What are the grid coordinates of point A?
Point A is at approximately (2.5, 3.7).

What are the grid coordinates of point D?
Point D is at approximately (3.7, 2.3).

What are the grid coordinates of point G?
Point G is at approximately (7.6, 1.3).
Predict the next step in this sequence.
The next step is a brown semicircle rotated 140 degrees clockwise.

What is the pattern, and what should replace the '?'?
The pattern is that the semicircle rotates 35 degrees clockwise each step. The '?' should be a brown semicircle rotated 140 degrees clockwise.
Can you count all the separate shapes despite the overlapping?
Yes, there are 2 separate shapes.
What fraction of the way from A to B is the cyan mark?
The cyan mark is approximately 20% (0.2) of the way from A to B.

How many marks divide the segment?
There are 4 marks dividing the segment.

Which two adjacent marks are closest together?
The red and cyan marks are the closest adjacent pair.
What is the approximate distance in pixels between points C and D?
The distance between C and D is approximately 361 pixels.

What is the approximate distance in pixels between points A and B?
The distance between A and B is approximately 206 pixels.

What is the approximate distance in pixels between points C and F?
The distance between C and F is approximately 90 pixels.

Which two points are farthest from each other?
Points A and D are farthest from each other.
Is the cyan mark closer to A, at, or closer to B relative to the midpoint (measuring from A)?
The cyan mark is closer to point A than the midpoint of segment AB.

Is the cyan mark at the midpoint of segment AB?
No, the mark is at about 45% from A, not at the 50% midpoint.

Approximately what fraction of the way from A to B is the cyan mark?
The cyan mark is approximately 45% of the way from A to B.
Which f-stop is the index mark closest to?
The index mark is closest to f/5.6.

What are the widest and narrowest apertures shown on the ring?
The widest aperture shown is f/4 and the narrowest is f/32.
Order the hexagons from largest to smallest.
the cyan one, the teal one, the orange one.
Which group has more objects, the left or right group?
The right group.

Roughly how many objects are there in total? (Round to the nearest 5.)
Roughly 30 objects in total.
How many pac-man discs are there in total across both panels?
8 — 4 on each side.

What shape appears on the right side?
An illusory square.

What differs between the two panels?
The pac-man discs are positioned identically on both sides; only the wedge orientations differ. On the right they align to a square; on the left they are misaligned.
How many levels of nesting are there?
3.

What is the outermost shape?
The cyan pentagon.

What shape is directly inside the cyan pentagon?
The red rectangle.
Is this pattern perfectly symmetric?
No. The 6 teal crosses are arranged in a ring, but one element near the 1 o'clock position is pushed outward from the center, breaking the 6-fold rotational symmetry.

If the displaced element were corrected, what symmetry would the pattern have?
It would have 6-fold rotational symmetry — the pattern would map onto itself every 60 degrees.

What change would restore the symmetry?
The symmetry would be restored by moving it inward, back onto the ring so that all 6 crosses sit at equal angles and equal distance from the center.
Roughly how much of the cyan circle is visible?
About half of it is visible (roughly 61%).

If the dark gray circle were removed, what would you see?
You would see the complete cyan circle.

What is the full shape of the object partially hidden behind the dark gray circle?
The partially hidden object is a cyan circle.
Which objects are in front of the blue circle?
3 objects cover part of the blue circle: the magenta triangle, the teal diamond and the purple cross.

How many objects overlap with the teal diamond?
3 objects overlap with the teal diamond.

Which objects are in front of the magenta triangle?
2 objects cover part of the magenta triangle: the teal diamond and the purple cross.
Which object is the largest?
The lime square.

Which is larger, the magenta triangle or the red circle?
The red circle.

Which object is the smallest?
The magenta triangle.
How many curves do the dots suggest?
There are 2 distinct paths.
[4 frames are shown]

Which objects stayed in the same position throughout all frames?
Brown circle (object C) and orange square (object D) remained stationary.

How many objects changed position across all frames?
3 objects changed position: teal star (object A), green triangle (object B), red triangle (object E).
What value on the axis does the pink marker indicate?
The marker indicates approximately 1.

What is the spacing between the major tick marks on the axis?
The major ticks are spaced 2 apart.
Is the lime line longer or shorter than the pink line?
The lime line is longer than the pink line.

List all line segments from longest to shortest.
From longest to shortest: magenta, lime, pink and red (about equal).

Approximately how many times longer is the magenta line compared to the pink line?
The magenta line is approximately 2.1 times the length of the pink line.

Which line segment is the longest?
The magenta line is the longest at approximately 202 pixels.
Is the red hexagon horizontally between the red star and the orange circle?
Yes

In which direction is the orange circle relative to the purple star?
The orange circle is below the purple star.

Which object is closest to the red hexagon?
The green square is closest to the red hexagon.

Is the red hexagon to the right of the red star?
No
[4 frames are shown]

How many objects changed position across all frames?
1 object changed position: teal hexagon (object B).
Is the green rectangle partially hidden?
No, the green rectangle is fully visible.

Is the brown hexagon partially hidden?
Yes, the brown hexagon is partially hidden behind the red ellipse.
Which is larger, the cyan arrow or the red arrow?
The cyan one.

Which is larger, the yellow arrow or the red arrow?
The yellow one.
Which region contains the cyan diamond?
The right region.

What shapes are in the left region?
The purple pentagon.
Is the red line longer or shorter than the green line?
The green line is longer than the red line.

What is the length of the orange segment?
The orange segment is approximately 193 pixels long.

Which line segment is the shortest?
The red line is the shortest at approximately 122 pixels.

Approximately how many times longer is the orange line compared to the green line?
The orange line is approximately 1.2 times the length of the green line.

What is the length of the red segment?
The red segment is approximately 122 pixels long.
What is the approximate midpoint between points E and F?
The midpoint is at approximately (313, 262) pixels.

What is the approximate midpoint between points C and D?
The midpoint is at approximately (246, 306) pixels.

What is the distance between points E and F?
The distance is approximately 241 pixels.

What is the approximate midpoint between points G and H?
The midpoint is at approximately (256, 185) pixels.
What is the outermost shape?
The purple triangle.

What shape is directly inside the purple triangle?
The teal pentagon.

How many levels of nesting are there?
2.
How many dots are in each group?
═══
[WRITTEN PROBLEM]:
Reproduce the entries above exactly.

[ANSWER TO THIS TASK]:
What are the grid coordinates of point A?
Point A is at approximately (2.5, 3.7).

What are the grid coordinates of point D?
Point D is at approximately (3.7, 2.3).

What are the grid coordinates of point G?
Point G is at approximately (7.6, 1.3).
Predict the next step in this sequence.
The next step is a brown semicircle rotated 140 degrees clockwise.

What is the pattern, and what should replace the '?'?
The pattern is that the semicircle rotates 35 degrees clockwise each step. The '?' should be a brown semicircle rotated 140 degrees clockwise.
Can you count all the separate shapes despite the overlapping?
Yes, there are 2 separate shapes.
What fraction of the way from A to B is the cyan mark?
The cyan mark is approximately 20% (0.2) of the way from A to B.

How many marks divide the segment?
There are 4 marks dividing the segment.

Which two adjacent marks are closest together?
The red and cyan marks are the closest adjacent pair.
What is the approximate distance in pixels between points C and D?
The distance between C and D is approximately 361 pixels.

What is the approximate distance in pixels between points A and B?
The distance between A and B is approximately 206 pixels.

What is the approximate distance in pixels between points C and F?
The distance between C and F is approximately 90 pixels.

Which two points are farthest from each other?
Points A and D are farthest from each other.
Is the cyan mark closer to A, at, or closer to B relative to the midpoint (measuring from A)?
The cyan mark is closer to point A than the midpoint of segment AB.

Is the cyan mark at the midpoint of segment AB?
No, the mark is at about 45% from A, not at the 50% midpoint.

Approximately what fraction of the way from A to B is the cyan mark?
The cyan mark is approximately 45% of the way from A to B.
Which f-stop is the index mark closest to?
The index mark is closest to f/5.6.

What are the widest and narrowest apertures shown on the ring?
The widest aperture shown is f/4 and the narrowest is f/32.
Order the hexagons from largest to smallest.
the cyan one, the teal one, the orange one.
Which group has more objects, the left or right group?
The right group.

Roughly how many objects are there in total? (Round to the nearest 5.)
Roughly 30 objects in total.
How many pac-man discs are there in total across both panels?
8 — 4 on each side.

What shape appears on the right side?
An illusory square.

What differs between the two panels?
The pac-man discs are positioned identically on both sides; only the wedge orientations differ. On the right they align to a square; on the left they are misaligned.
How many levels of nesting are there?
3.

What is the outermost shape?
The cyan pentagon.

What shape is directly inside the cyan pentagon?
The red rectangle.
Is this pattern perfectly symmetric?
No. The 6 teal crosses are arranged in a ring, but one element near the 1 o'clock position is pushed outward from the center, breaking the 6-fold rotational symmetry.

If the displaced element were corrected, what symmetry would the pattern have?
It would have 6-fold rotational symmetry — the pattern would map onto itself every 60 degrees.

What change would restore the symmetry?
The symmetry would be restored by moving it inward, back onto the ring so that all 6 crosses sit at equal angles and equal distance from the center.
Roughly how much of the cyan circle is visible?
About half of it is visible (roughly 61%).

If the dark gray circle were removed, what would you see?
You would see the complete cyan circle.

What is the full shape of the object partially hidden behind the dark gray circle?
The partially hidden object is a cyan circle.
Which objects are in front of the blue circle?
3 objects cover part of the blue circle: the magenta triangle, the teal diamond and the purple cross.

How many objects overlap with the teal diamond?
3 objects overlap with the teal diamond.

Which objects are in front of the magenta triangle?
2 objects cover part of the magenta triangle: the teal diamond and the purple cross.
Which object is the largest?
The lime square.

Which is larger, the magenta triangle or the red circle?
The red circle.

Which object is the smallest?
The magenta triangle.
How many curves do the dots suggest?
There are 2 distinct paths.
[4 frames are shown]

Which objects stayed in the same position throughout all frames?
Brown circle (object C) and orange square (object D) remained stationary.

How many objects changed position across all frames?
3 objects changed position: teal star (object A), green triangle (object B), red triangle (object E).
What value on the axis does the pink marker indicate?
The marker indicates approximately 1.

What is the spacing between the major tick marks on the axis?
The major ticks are spaced 2 apart.
Is the lime line longer or shorter than the pink line?
The lime line is longer than the pink line.

List all line segments from longest to shortest.
From longest to shortest: magenta, lime, pink and red (about equal).

Approximately how many times longer is the magenta line compared to the pink line?
The magenta line is approximately 2.1 times the length of the pink line.

Which line segment is the longest?
The magenta line is the longest at approximately 202 pixels.
Is the red hexagon horizontally between the red star and the orange circle?
Yes

In which direction is the orange circle relative to the purple star?
The orange circle is below the purple star.

Which object is closest to the red hexagon?
The green square is closest to the red hexagon.

Is the red hexagon to the right of the red star?
No
[4 frames are shown]

How many objects changed position across all frames?
1 object changed position: teal hexagon (object B).
Is the green rectangle partially hidden?
No, the green rectangle is fully visible.

Is the brown hexagon partially hidden?
Yes, the brown hexagon is partially hidden behind the red ellipse.
Which is larger, the cyan arrow or the red arrow?
The cyan one.

Which is larger, the yellow arrow or the red arrow?
The yellow one.
Which region contains the cyan diamond?
The right region.

What shapes are in the left region?
The purple pentagon.
Is the red line longer or shorter than the green line?
The green line is longer than the red line.

What is the length of the orange segment?
The orange segment is approximately 193 pixels long.

Which line segment is the shortest?
The red line is the shortest at approximately 122 pixels.

Approximately how many times longer is the orange line compared to the green line?
The orange line is approximately 1.2 times the length of the green line.

What is the length of the red segment?
The red segment is approximately 122 pixels long.
What is the approximate midpoint between points E and F?
The midpoint is at approximately (313, 262) pixels.

What is the approximate midpoint between points C and D?
The midpoint is at approximately (246, 306) pixels.

What is the distance between points E and F?
The distance is approximately 241 pixels.

What is the approximate midpoint between points G and H?
The midpoint is at approximately (256, 185) pixels.
What is the outermost shape?
The purple triangle.

What shape is directly inside the purple triangle?
The teal pentagon.

How many levels of nesting are there?
2.
How many dots are in each group?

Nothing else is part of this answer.